▸ **REQUEST**:
Leave out the images and repeat the listing below without a single change.

▸ **RAW RECORDS**:

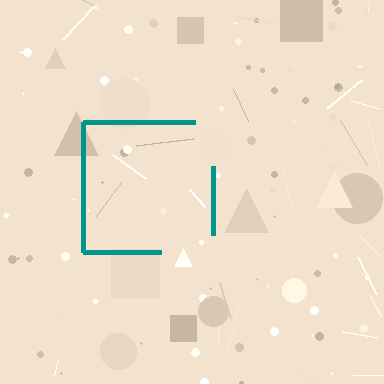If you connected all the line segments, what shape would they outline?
They would outline a square.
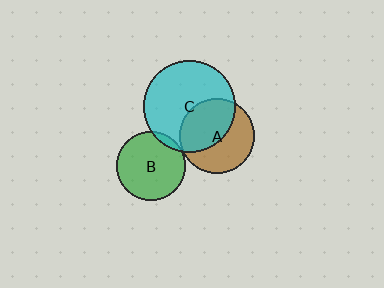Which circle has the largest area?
Circle C (cyan).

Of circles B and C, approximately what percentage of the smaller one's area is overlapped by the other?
Approximately 5%.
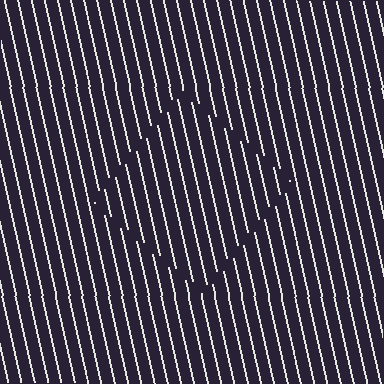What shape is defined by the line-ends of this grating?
An illusory square. The interior of the shape contains the same grating, shifted by half a period — the contour is defined by the phase discontinuity where line-ends from the inner and outer gratings abut.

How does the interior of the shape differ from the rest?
The interior of the shape contains the same grating, shifted by half a period — the contour is defined by the phase discontinuity where line-ends from the inner and outer gratings abut.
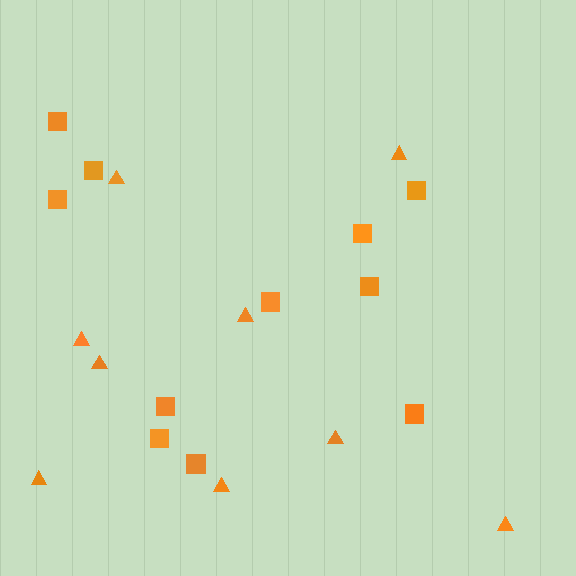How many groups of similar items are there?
There are 2 groups: one group of triangles (9) and one group of squares (11).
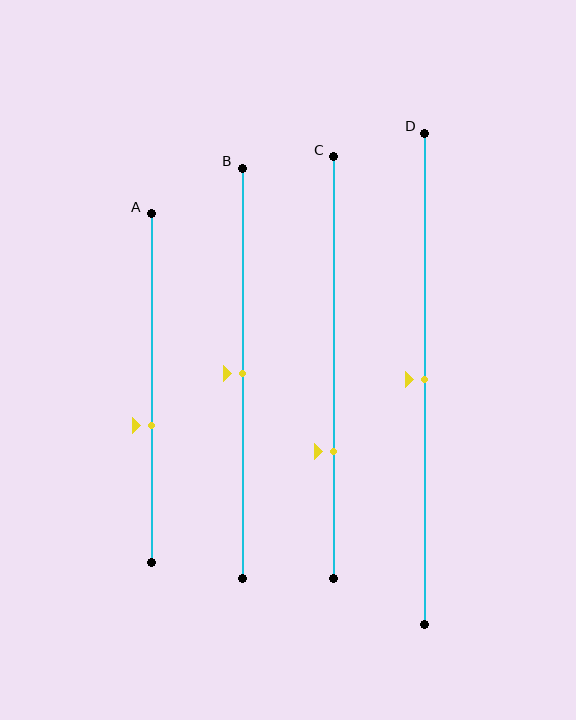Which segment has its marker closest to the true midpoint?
Segment B has its marker closest to the true midpoint.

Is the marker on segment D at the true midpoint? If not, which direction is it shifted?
Yes, the marker on segment D is at the true midpoint.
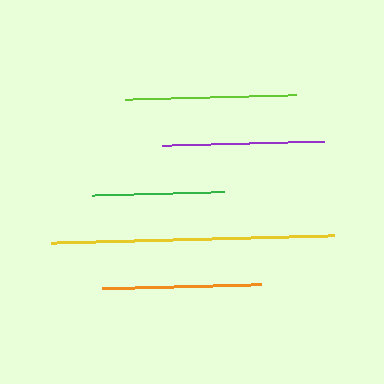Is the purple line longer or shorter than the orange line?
The purple and orange lines are approximately the same length (about 162 and 159 pixels).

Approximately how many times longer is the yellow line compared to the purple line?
The yellow line is approximately 1.7 times the length of the purple line.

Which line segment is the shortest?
The green line is the shortest at approximately 131 pixels.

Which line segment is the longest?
The yellow line is the longest at approximately 284 pixels.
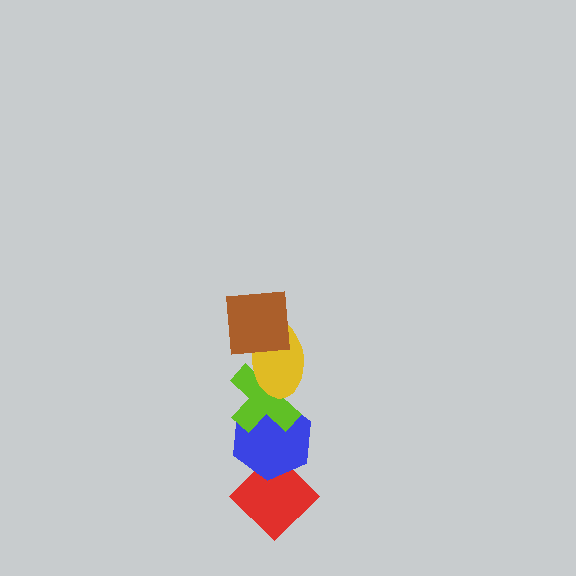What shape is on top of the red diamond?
The blue hexagon is on top of the red diamond.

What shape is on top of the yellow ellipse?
The brown square is on top of the yellow ellipse.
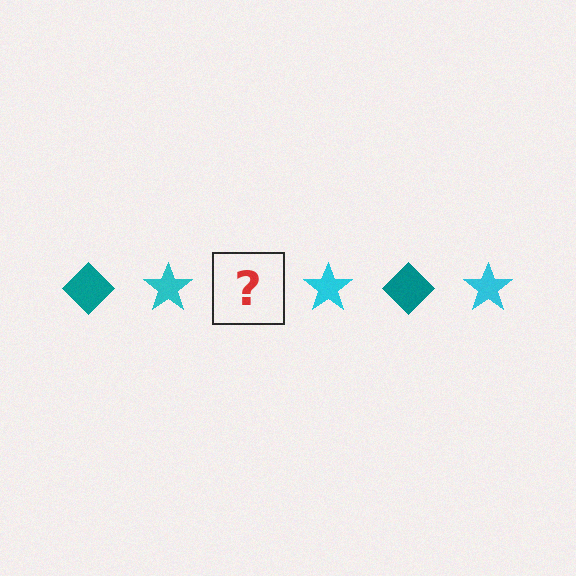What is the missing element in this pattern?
The missing element is a teal diamond.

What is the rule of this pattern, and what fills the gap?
The rule is that the pattern alternates between teal diamond and cyan star. The gap should be filled with a teal diamond.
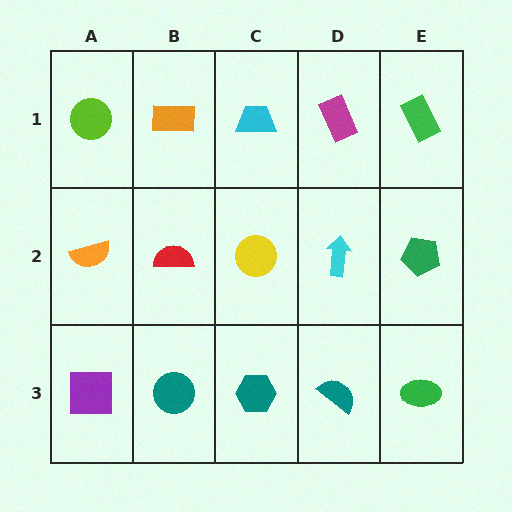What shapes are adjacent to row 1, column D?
A cyan arrow (row 2, column D), a cyan trapezoid (row 1, column C), a green rectangle (row 1, column E).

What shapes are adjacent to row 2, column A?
A lime circle (row 1, column A), a purple square (row 3, column A), a red semicircle (row 2, column B).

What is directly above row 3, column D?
A cyan arrow.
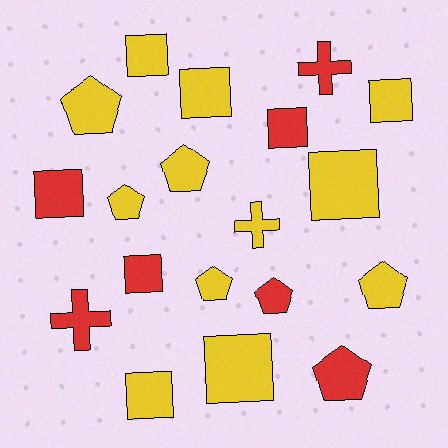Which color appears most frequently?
Yellow, with 12 objects.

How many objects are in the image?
There are 19 objects.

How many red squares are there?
There are 3 red squares.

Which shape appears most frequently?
Square, with 9 objects.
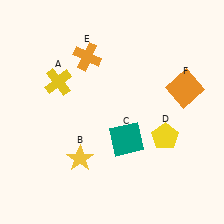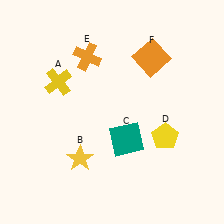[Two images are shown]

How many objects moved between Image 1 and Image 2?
1 object moved between the two images.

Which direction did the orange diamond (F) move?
The orange diamond (F) moved up and to the left.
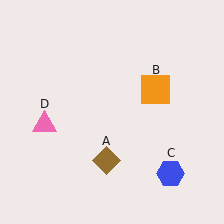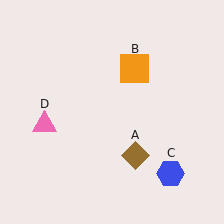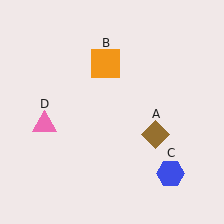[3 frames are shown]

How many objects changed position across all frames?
2 objects changed position: brown diamond (object A), orange square (object B).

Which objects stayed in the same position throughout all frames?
Blue hexagon (object C) and pink triangle (object D) remained stationary.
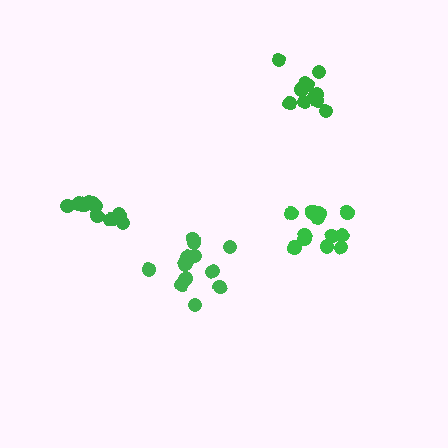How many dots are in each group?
Group 1: 12 dots, Group 2: 13 dots, Group 3: 12 dots, Group 4: 12 dots (49 total).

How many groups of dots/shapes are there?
There are 4 groups.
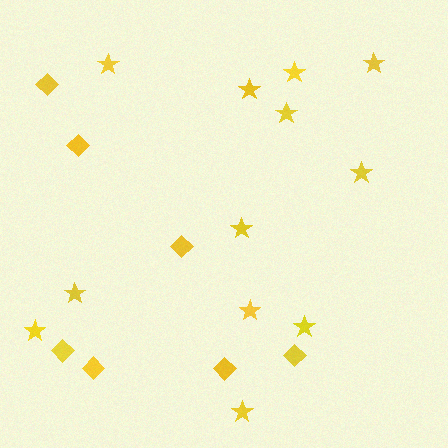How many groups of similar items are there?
There are 2 groups: one group of stars (12) and one group of diamonds (7).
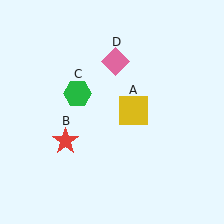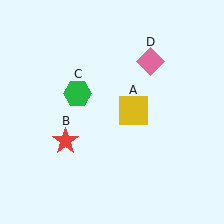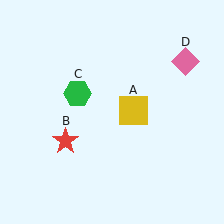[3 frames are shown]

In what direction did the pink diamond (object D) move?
The pink diamond (object D) moved right.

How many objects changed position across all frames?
1 object changed position: pink diamond (object D).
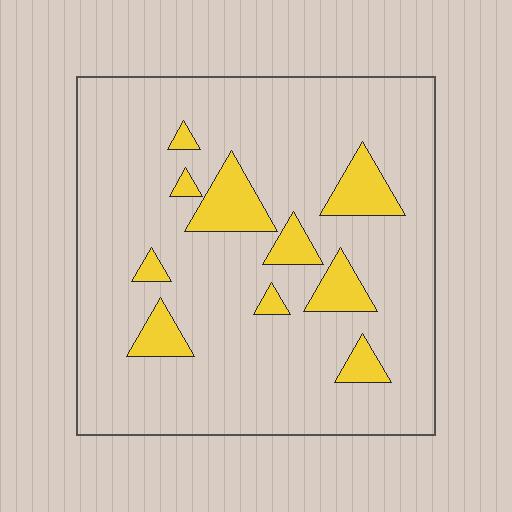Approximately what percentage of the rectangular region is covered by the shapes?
Approximately 15%.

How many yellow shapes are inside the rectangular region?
10.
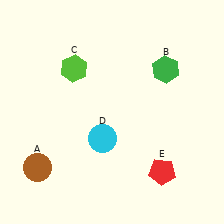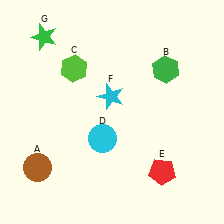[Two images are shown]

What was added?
A cyan star (F), a green star (G) were added in Image 2.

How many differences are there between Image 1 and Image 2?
There are 2 differences between the two images.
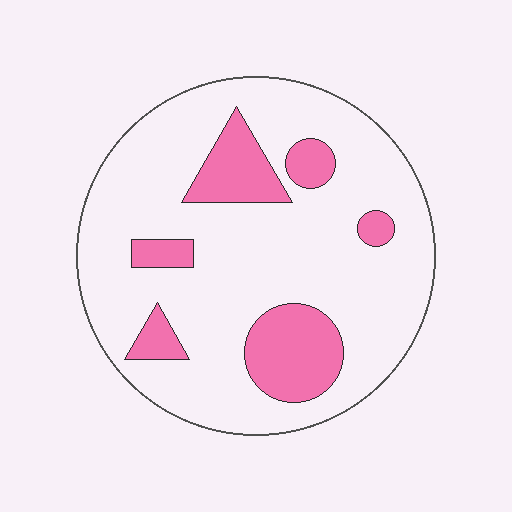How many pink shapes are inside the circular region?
6.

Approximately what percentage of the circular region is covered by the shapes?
Approximately 20%.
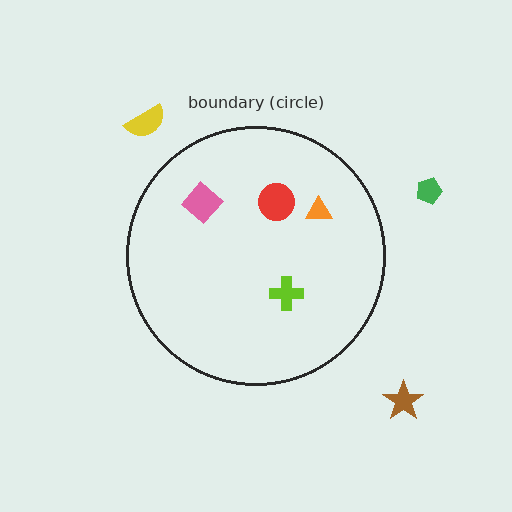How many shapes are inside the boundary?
4 inside, 3 outside.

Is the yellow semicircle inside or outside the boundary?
Outside.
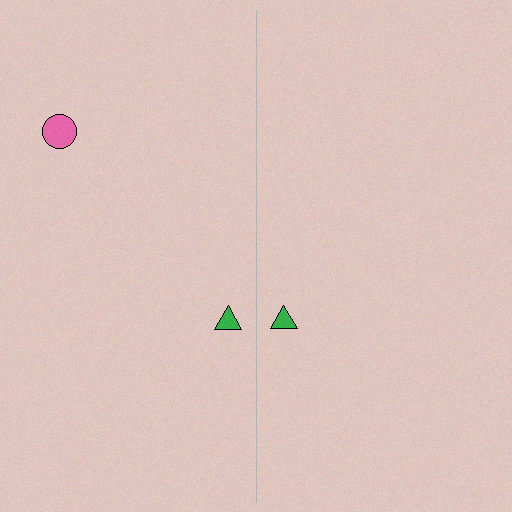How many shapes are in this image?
There are 3 shapes in this image.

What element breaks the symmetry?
A pink circle is missing from the right side.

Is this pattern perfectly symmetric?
No, the pattern is not perfectly symmetric. A pink circle is missing from the right side.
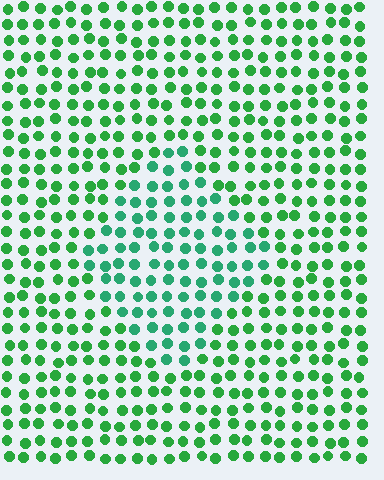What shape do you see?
I see a diamond.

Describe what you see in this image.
The image is filled with small green elements in a uniform arrangement. A diamond-shaped region is visible where the elements are tinted to a slightly different hue, forming a subtle color boundary.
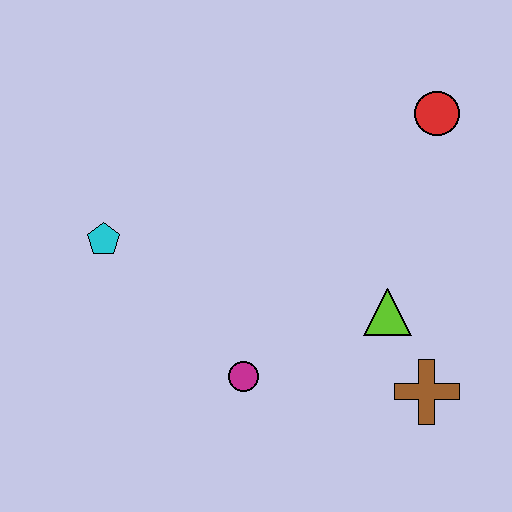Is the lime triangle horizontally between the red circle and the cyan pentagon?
Yes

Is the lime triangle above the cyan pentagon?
No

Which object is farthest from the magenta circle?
The red circle is farthest from the magenta circle.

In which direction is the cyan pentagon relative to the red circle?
The cyan pentagon is to the left of the red circle.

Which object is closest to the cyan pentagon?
The magenta circle is closest to the cyan pentagon.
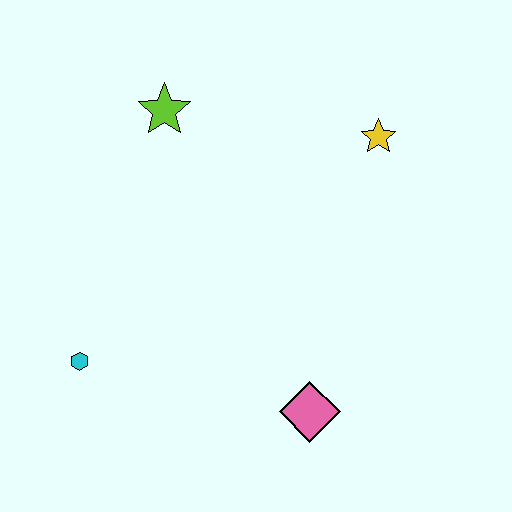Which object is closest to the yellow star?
The lime star is closest to the yellow star.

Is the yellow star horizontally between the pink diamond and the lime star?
No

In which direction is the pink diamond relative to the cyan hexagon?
The pink diamond is to the right of the cyan hexagon.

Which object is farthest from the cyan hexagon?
The yellow star is farthest from the cyan hexagon.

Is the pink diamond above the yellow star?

▸ **FULL RESPONSE**:
If you connected all the line segments, what shape would they outline?
They would outline a square.
Which circle has the largest area?
Circle C (cyan).

Of circles B and C, approximately what percentage of the smaller one's area is overlapped by the other?
Approximately 5%.
What shape is defined by the line-ends of this grating?
An illusory square. The interior of the shape contains the same grating, shifted by half a period — the contour is defined by the phase discontinuity where line-ends from the inner and outer gratings abut.

How does the interior of the shape differ from the rest?
The interior of the shape contains the same grating, shifted by half a period — the contour is defined by the phase discontinuity where line-ends from the inner and outer gratings abut.
How many groups of similar items are there?
There are 2 groups: one group of triangles (9) and one group of squares (11).
Which segment has its marker closest to the true midpoint?
Segment B has its marker closest to the true midpoint.

Is the marker on segment D at the true midpoint? If not, which direction is it shifted?
Yes, the marker on segment D is at the true midpoint.
Is the purple line longer or shorter than the orange line?
The purple and orange lines are approximately the same length (about 162 and 159 pixels).

Approximately how many times longer is the yellow line compared to the purple line?
The yellow line is approximately 1.7 times the length of the purple line.

Which line segment is the shortest?
The green line is the shortest at approximately 131 pixels.

Which line segment is the longest?
The yellow line is the longest at approximately 284 pixels.
What shape is on top of the red diamond?
The blue hexagon is on top of the red diamond.

What shape is on top of the yellow ellipse?
The brown square is on top of the yellow ellipse.
What is the missing element in this pattern?
The missing element is a teal diamond.

What is the rule of this pattern, and what fills the gap?
The rule is that the pattern alternates between teal diamond and cyan star. The gap should be filled with a teal diamond.
What shapes are adjacent to row 1, column D?
A cyan arrow (row 2, column D), a cyan trapezoid (row 1, column C), a green rectangle (row 1, column E).

What shapes are adjacent to row 2, column A?
A lime circle (row 1, column A), a purple square (row 3, column A), a red semicircle (row 2, column B).

What is directly above row 3, column D?
A cyan arrow.
Which color appears most frequently?
Yellow, with 12 objects.

How many objects are in the image?
There are 19 objects.

How many red squares are there?
There are 3 red squares.

Which shape appears most frequently?
Square, with 9 objects.
[Two images are shown]

How many objects moved between Image 1 and Image 2?
1 object moved between the two images.

Which direction did the orange diamond (F) move?
The orange diamond (F) moved up and to the left.
[3 frames are shown]

How many objects changed position across all frames?
2 objects changed position: brown diamond (object A), orange square (object B).

Which objects stayed in the same position throughout all frames?
Blue hexagon (object C) and pink triangle (object D) remained stationary.
How many dots are in each group?
Group 1: 12 dots, Group 2: 13 dots, Group 3: 12 dots, Group 4: 12 dots (49 total).

How many groups of dots/shapes are there?
There are 4 groups.
How many groups of similar items are there?
There are 2 groups: one group of stars (12) and one group of diamonds (7).
[3 frames are shown]

In what direction did the pink diamond (object D) move?
The pink diamond (object D) moved right.

How many objects changed position across all frames?
1 object changed position: pink diamond (object D).
Approximately what percentage of the rectangular region is covered by the shapes?
Approximately 15%.

How many yellow shapes are inside the rectangular region?
10.
[Two images are shown]

What was added?
A cyan star (F), a green star (G) were added in Image 2.

How many differences are there between Image 1 and Image 2?
There are 2 differences between the two images.
How many pink shapes are inside the circular region?
6.

Approximately what percentage of the circular region is covered by the shapes?
Approximately 20%.
How many shapes are inside the boundary?
4 inside, 3 outside.

Is the yellow semicircle inside or outside the boundary?
Outside.
How many shapes are in this image?
There are 3 shapes in this image.

What element breaks the symmetry?
A pink circle is missing from the right side.

Is this pattern perfectly symmetric?
No, the pattern is not perfectly symmetric. A pink circle is missing from the right side.
What shape do you see?
I see a diamond.

Describe what you see in this image.
The image is filled with small green elements in a uniform arrangement. A diamond-shaped region is visible where the elements are tinted to a slightly different hue, forming a subtle color boundary.
Is the lime triangle horizontally between the red circle and the cyan pentagon?
Yes

Is the lime triangle above the cyan pentagon?
No

Which object is farthest from the magenta circle?
The red circle is farthest from the magenta circle.

In which direction is the cyan pentagon relative to the red circle?
The cyan pentagon is to the left of the red circle.

Which object is closest to the cyan pentagon?
The magenta circle is closest to the cyan pentagon.
Which object is closest to the yellow star?
The lime star is closest to the yellow star.

Is the yellow star horizontally between the pink diamond and the lime star?
No

In which direction is the pink diamond relative to the cyan hexagon?
The pink diamond is to the right of the cyan hexagon.

Which object is farthest from the cyan hexagon?
The yellow star is farthest from the cyan hexagon.

Is the pink diamond above the yellow star?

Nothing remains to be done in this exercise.